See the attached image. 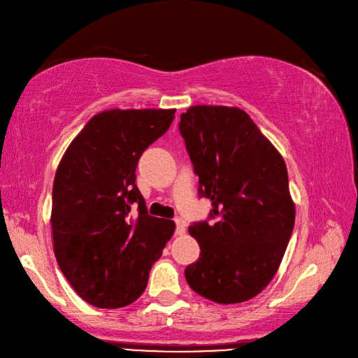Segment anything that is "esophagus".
<instances>
[{
    "label": "esophagus",
    "instance_id": "1",
    "mask_svg": "<svg viewBox=\"0 0 358 358\" xmlns=\"http://www.w3.org/2000/svg\"><path fill=\"white\" fill-rule=\"evenodd\" d=\"M175 224H176V233L178 234H182L183 231H185V227H187V222H185V220L182 218V216H179V215H176L175 218Z\"/></svg>",
    "mask_w": 358,
    "mask_h": 358
}]
</instances>
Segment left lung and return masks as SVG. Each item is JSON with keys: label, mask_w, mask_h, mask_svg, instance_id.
I'll return each mask as SVG.
<instances>
[{"label": "left lung", "mask_w": 358, "mask_h": 358, "mask_svg": "<svg viewBox=\"0 0 358 358\" xmlns=\"http://www.w3.org/2000/svg\"><path fill=\"white\" fill-rule=\"evenodd\" d=\"M199 196L212 200L189 233L200 257L185 268L188 285L221 305L262 292L282 262L294 229L287 166L243 110L196 106L180 115Z\"/></svg>", "instance_id": "8db88e82"}]
</instances>
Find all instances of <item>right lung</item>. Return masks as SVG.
I'll return each mask as SVG.
<instances>
[{"instance_id": "right-lung-1", "label": "right lung", "mask_w": 358, "mask_h": 358, "mask_svg": "<svg viewBox=\"0 0 358 358\" xmlns=\"http://www.w3.org/2000/svg\"><path fill=\"white\" fill-rule=\"evenodd\" d=\"M175 112H101L59 162L52 191L53 249L70 285L96 308H122L142 296L175 231V222L148 213L136 185L140 157L167 131Z\"/></svg>"}]
</instances>
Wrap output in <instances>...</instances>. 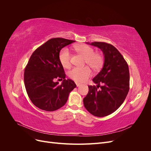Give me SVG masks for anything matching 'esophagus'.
Segmentation results:
<instances>
[{
    "label": "esophagus",
    "mask_w": 151,
    "mask_h": 151,
    "mask_svg": "<svg viewBox=\"0 0 151 151\" xmlns=\"http://www.w3.org/2000/svg\"><path fill=\"white\" fill-rule=\"evenodd\" d=\"M76 84L77 87H79L81 85V84L79 83H77V82H76Z\"/></svg>",
    "instance_id": "34e87169"
}]
</instances>
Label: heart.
Returning a JSON list of instances; mask_svg holds the SVG:
<instances>
[{
  "mask_svg": "<svg viewBox=\"0 0 151 151\" xmlns=\"http://www.w3.org/2000/svg\"><path fill=\"white\" fill-rule=\"evenodd\" d=\"M76 51L84 57V64H88L95 71L101 69L104 64V57L101 53H95L93 47L86 44L74 46ZM59 60L64 68L70 67L72 54L67 48H63L59 53ZM91 70L88 66L74 67L68 72V76L76 82H84L91 76Z\"/></svg>",
  "mask_w": 151,
  "mask_h": 151,
  "instance_id": "obj_1",
  "label": "heart"
}]
</instances>
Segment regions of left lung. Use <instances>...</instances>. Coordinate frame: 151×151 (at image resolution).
<instances>
[{"label":"left lung","mask_w":151,"mask_h":151,"mask_svg":"<svg viewBox=\"0 0 151 151\" xmlns=\"http://www.w3.org/2000/svg\"><path fill=\"white\" fill-rule=\"evenodd\" d=\"M90 45L102 50L104 62L93 79L97 86H88L89 92L83 103L91 114L103 117L115 112L125 101L130 88L129 69L124 58L112 45L96 42Z\"/></svg>","instance_id":"obj_1"}]
</instances>
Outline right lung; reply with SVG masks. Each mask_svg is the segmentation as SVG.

....

### What is being asked
Lay out the material as a Markdown table with columns Row and Line, starting at the line that contains "Segment regions of" and ending with the last line of the material. Number each row and leave out blank lines.

### Solution for this problem
| Row | Line |
|---|---|
| 1 | Segment regions of left lung. Use <instances>...</instances>. Coordinate frame: 151×151 (at image resolution). |
| 2 | <instances> |
| 3 | [{"label":"left lung","mask_w":151,"mask_h":151,"mask_svg":"<svg viewBox=\"0 0 151 151\" xmlns=\"http://www.w3.org/2000/svg\"><path fill=\"white\" fill-rule=\"evenodd\" d=\"M90 45L102 50L104 62L93 79L97 86H88L89 92L83 103L91 114L103 117L115 112L125 101L130 88L129 69L124 58L112 45L96 42Z\"/></svg>","instance_id":"obj_1"}] |
| 4 | </instances> |
| 5 | Outline right lung; reply with SVG masks. Each mask_svg is the segmentation as SVG. |